The request | Each record below should be output verbatim, without pictures.
========================
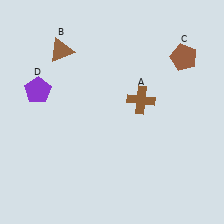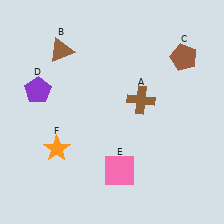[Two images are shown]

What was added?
A pink square (E), an orange star (F) were added in Image 2.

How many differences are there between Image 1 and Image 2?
There are 2 differences between the two images.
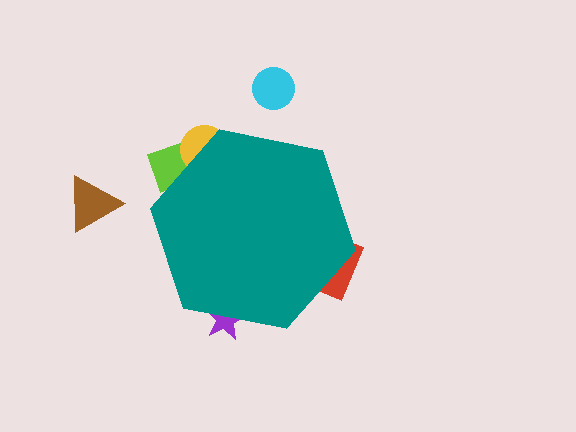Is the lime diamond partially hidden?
Yes, the lime diamond is partially hidden behind the teal hexagon.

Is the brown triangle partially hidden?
No, the brown triangle is fully visible.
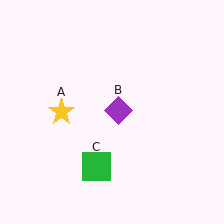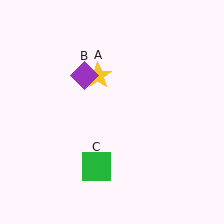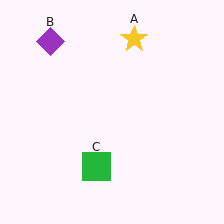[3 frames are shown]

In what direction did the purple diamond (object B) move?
The purple diamond (object B) moved up and to the left.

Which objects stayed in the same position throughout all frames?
Green square (object C) remained stationary.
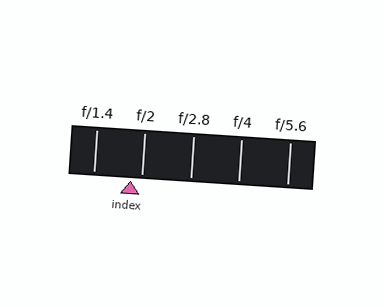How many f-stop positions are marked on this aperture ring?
There are 5 f-stop positions marked.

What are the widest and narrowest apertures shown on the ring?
The widest aperture shown is f/1.4 and the narrowest is f/5.6.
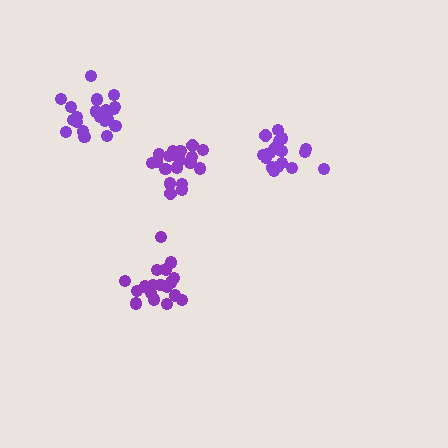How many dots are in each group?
Group 1: 20 dots, Group 2: 18 dots, Group 3: 18 dots, Group 4: 20 dots (76 total).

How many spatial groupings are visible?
There are 4 spatial groupings.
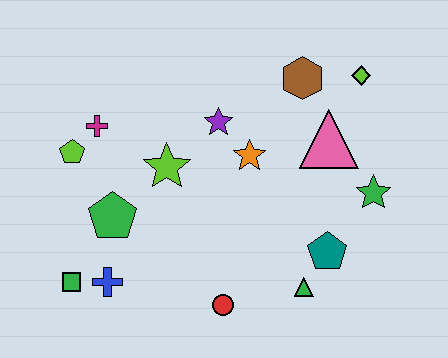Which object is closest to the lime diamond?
========================
Problem solution |
[Two images are shown]

What was added?
A pink square (E), an orange star (F) were added in Image 2.

How many differences are there between Image 1 and Image 2?
There are 2 differences between the two images.
Is the lime diamond partially hidden?
Yes, the lime diamond is partially hidden behind the teal hexagon.

Is the brown triangle partially hidden?
No, the brown triangle is fully visible.
[3 frames are shown]

In what direction did the purple diamond (object B) move?
The purple diamond (object B) moved up and to the left.

Which objects stayed in the same position throughout all frames?
Green square (object C) remained stationary.
How many f-stop positions are marked on this aperture ring?
There are 5 f-stop positions marked.

What are the widest and narrowest apertures shown on the ring?
The widest aperture shown is f/1.4 and the narrowest is f/5.6.
How many dots are in each group?
Group 1: 20 dots, Group 2: 18 dots, Group 3: 18 dots, Group 4: 20 dots (76 total).

How many spatial groupings are visible?
There are 4 spatial groupings.
Which object is closest to the lime diamond?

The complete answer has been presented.